---- RECORDS SHOWN

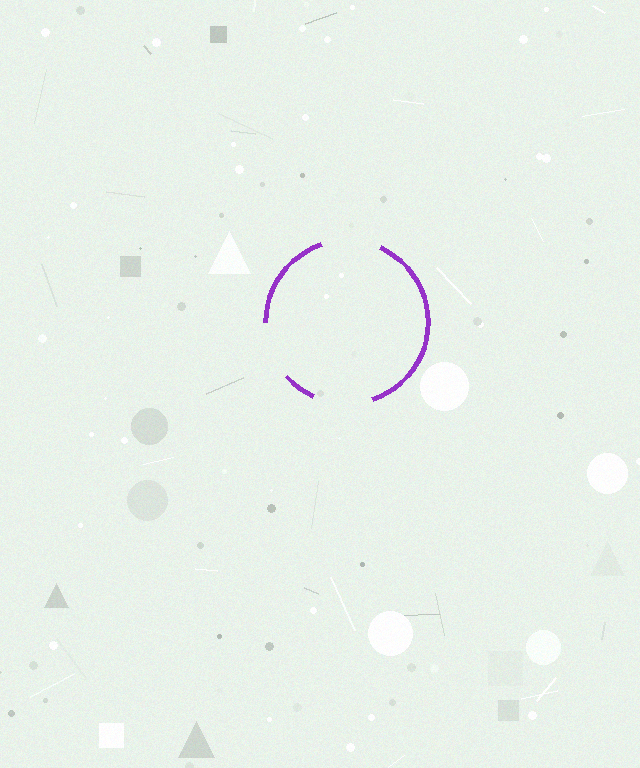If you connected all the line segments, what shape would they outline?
They would outline a circle.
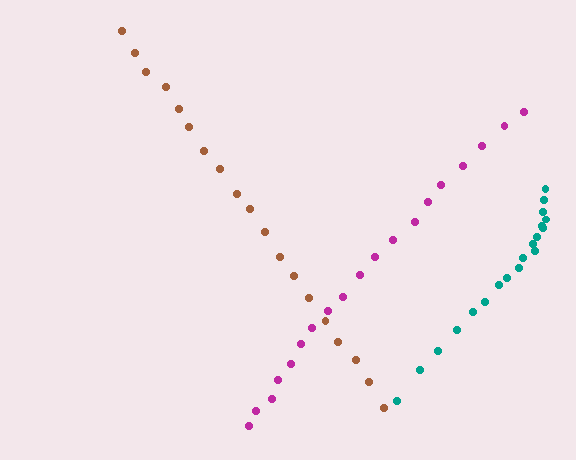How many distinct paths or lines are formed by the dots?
There are 3 distinct paths.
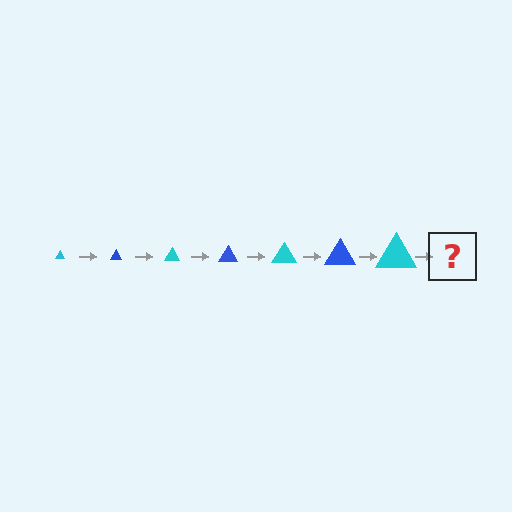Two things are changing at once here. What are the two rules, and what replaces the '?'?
The two rules are that the triangle grows larger each step and the color cycles through cyan and blue. The '?' should be a blue triangle, larger than the previous one.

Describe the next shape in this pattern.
It should be a blue triangle, larger than the previous one.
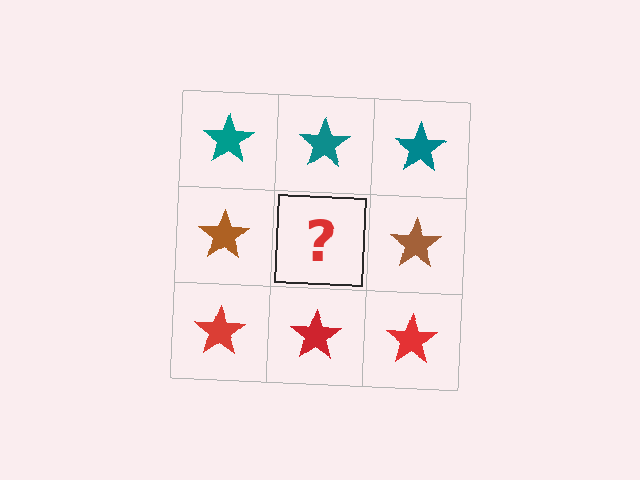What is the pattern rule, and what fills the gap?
The rule is that each row has a consistent color. The gap should be filled with a brown star.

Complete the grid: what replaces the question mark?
The question mark should be replaced with a brown star.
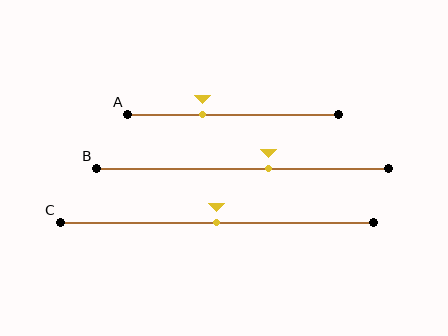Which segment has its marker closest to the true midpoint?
Segment C has its marker closest to the true midpoint.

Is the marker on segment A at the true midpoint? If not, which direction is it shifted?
No, the marker on segment A is shifted to the left by about 15% of the segment length.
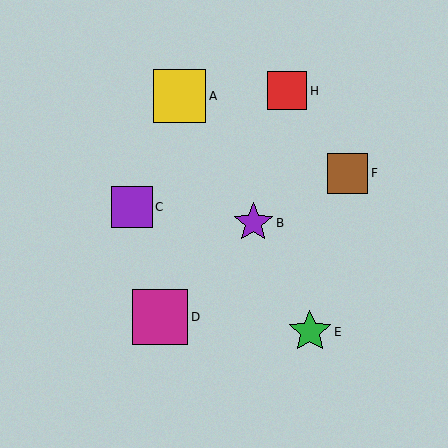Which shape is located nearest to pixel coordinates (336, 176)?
The brown square (labeled F) at (348, 173) is nearest to that location.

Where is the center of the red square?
The center of the red square is at (287, 91).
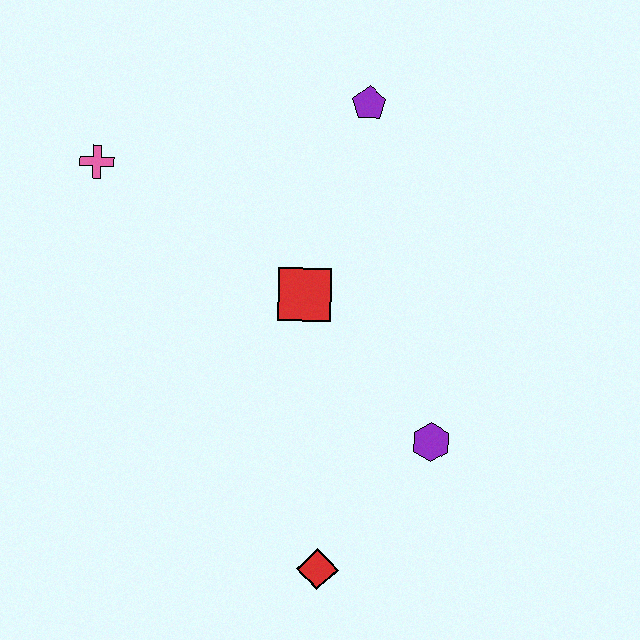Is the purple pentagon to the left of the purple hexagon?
Yes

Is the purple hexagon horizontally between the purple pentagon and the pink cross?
No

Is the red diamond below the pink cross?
Yes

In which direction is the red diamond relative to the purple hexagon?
The red diamond is below the purple hexagon.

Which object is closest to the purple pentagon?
The red square is closest to the purple pentagon.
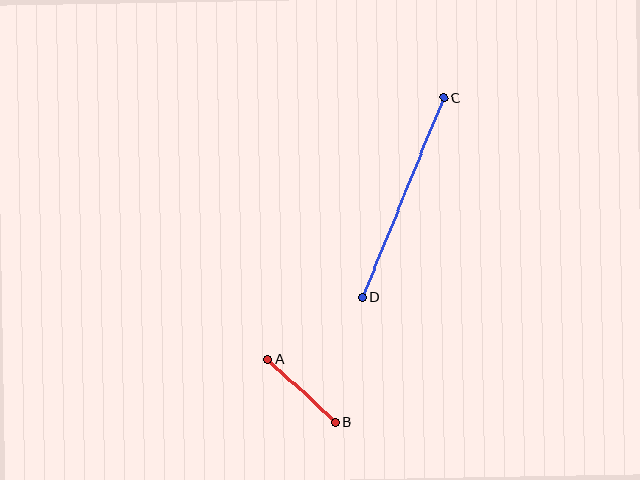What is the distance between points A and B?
The distance is approximately 92 pixels.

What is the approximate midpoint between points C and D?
The midpoint is at approximately (403, 197) pixels.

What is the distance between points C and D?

--------

▸ DIRECTIONS
Pictures in the records above are not copied; print everything else exactly.

▸ RESULT BELOW
If you connected all the line segments, what shape would they outline?
They would outline a circle.
How many distinct paths or lines are formed by the dots?
There are 3 distinct paths.
Two things are changing at once here. What are the two rules, and what replaces the '?'?
The two rules are that the triangle grows larger each step and the color cycles through cyan and blue. The '?' should be a blue triangle, larger than the previous one.

Describe the next shape in this pattern.
It should be a blue triangle, larger than the previous one.
What is the pattern rule, and what fills the gap?
The rule is that each row has a consistent color. The gap should be filled with a brown star.

Complete the grid: what replaces the question mark?
The question mark should be replaced with a brown star.
Which segment has its marker closest to the true midpoint?
Segment C has its marker closest to the true midpoint.

Is the marker on segment A at the true midpoint? If not, which direction is it shifted?
No, the marker on segment A is shifted to the left by about 15% of the segment length.
Which shape is located nearest to pixel coordinates (336, 176)?
The brown square (labeled F) at (348, 173) is nearest to that location.

Where is the center of the red square?
The center of the red square is at (287, 91).
Is the purple pentagon to the left of the purple hexagon?
Yes

Is the purple hexagon horizontally between the purple pentagon and the pink cross?
No

Is the red diamond below the pink cross?
Yes

In which direction is the red diamond relative to the purple hexagon?
The red diamond is below the purple hexagon.

Which object is closest to the purple pentagon?
The red square is closest to the purple pentagon.
What is the distance between points A and B?
The distance is approximately 92 pixels.

What is the approximate midpoint between points C and D?
The midpoint is at approximately (403, 197) pixels.

What is the distance between points C and D?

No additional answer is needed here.